Task directions =
Look below for the line that contains "What small shapes is it made of?", then copy it and each following line to the end of the records, minus any pictures.

Information shown =

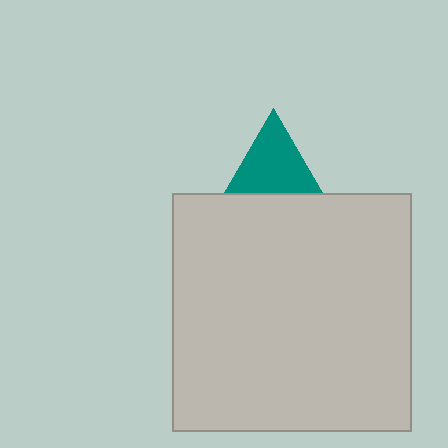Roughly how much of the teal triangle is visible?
About half of it is visible (roughly 57%).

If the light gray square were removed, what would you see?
You would see the complete teal triangle.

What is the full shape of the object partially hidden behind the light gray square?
The partially hidden object is a teal triangle.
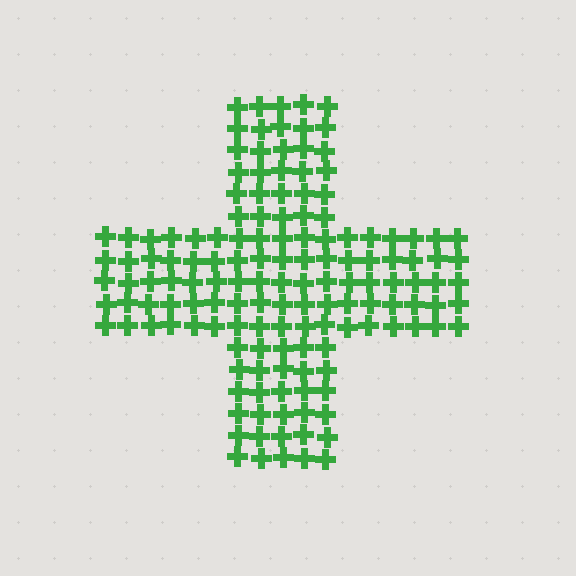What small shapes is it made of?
It is made of small crosses.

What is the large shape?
The large shape is a cross.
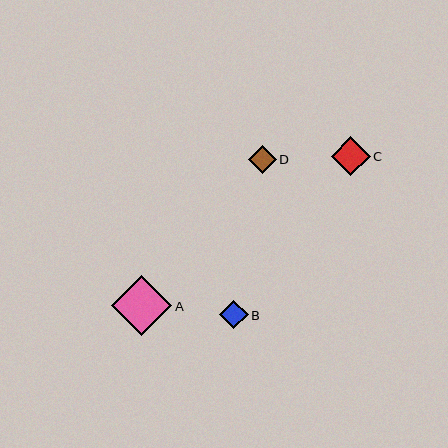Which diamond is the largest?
Diamond A is the largest with a size of approximately 60 pixels.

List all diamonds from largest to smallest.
From largest to smallest: A, C, B, D.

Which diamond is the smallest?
Diamond D is the smallest with a size of approximately 28 pixels.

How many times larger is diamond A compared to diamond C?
Diamond A is approximately 1.5 times the size of diamond C.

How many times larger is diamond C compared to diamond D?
Diamond C is approximately 1.4 times the size of diamond D.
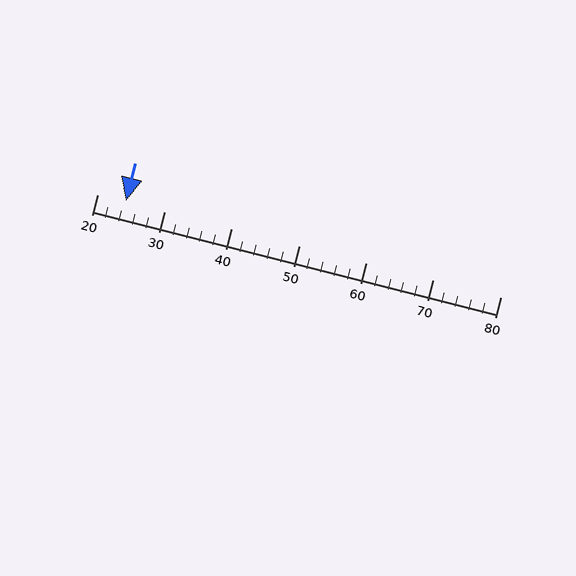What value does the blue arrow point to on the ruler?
The blue arrow points to approximately 24.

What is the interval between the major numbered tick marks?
The major tick marks are spaced 10 units apart.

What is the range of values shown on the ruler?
The ruler shows values from 20 to 80.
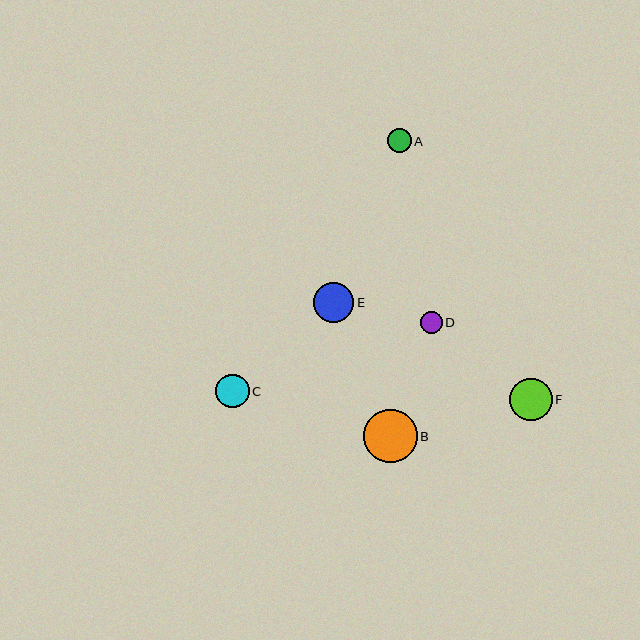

Reply to the exercise =
What small shapes is it made of?
It is made of small crosses.

What is the large shape?
The large shape is a cross.
Which diamond is the largest?
Diamond A is the largest with a size of approximately 60 pixels.

List all diamonds from largest to smallest.
From largest to smallest: A, C, B, D.

Which diamond is the smallest?
Diamond D is the smallest with a size of approximately 28 pixels.

How many times larger is diamond A compared to diamond C?
Diamond A is approximately 1.5 times the size of diamond C.

How many times larger is diamond C compared to diamond D?
Diamond C is approximately 1.4 times the size of diamond D.
What value does the blue arrow point to on the ruler?
The blue arrow points to approximately 24.

What is the interval between the major numbered tick marks?
The major tick marks are spaced 10 units apart.

What is the range of values shown on the ruler?
The ruler shows values from 20 to 80.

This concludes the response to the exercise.